Problem >>
Print the entries verbatim, leaving out the images they contain.

(Source records)
-=-=-

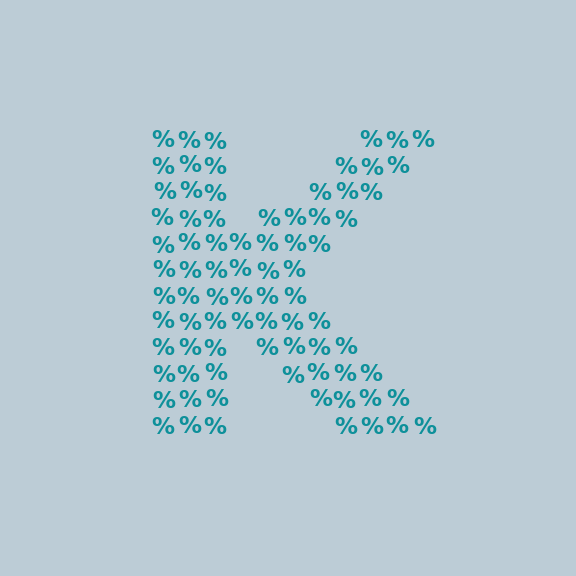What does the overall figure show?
The overall figure shows the letter K.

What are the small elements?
The small elements are percent signs.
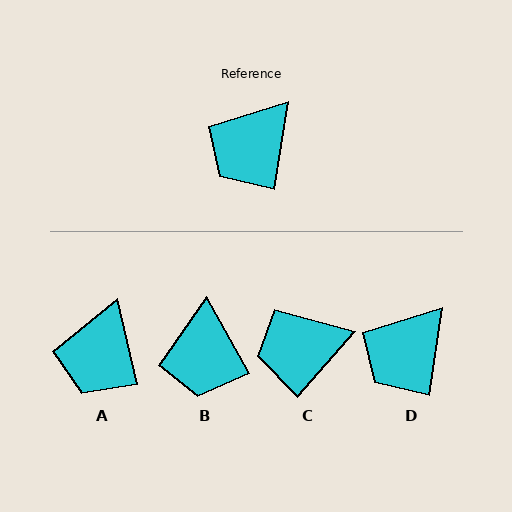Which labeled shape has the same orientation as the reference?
D.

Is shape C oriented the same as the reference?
No, it is off by about 33 degrees.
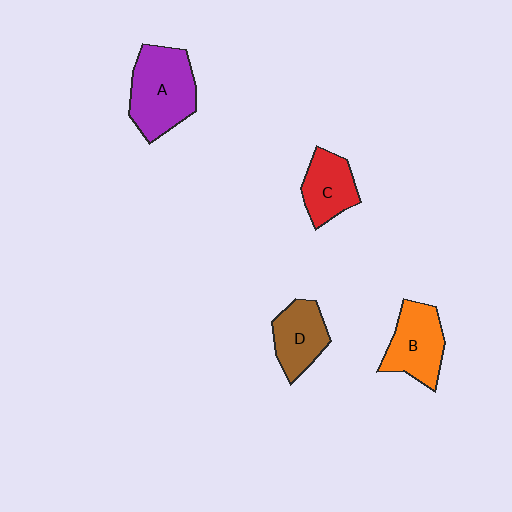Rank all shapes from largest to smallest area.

-=-=-

Task solution >>
What does the overall figure show?
The overall figure shows the letter K.

What are the small elements?
The small elements are percent signs.
Which labeled shape has the same orientation as the reference?
D.

Is shape C oriented the same as the reference?
No, it is off by about 33 degrees.
Rank all shapes from largest to smallest area.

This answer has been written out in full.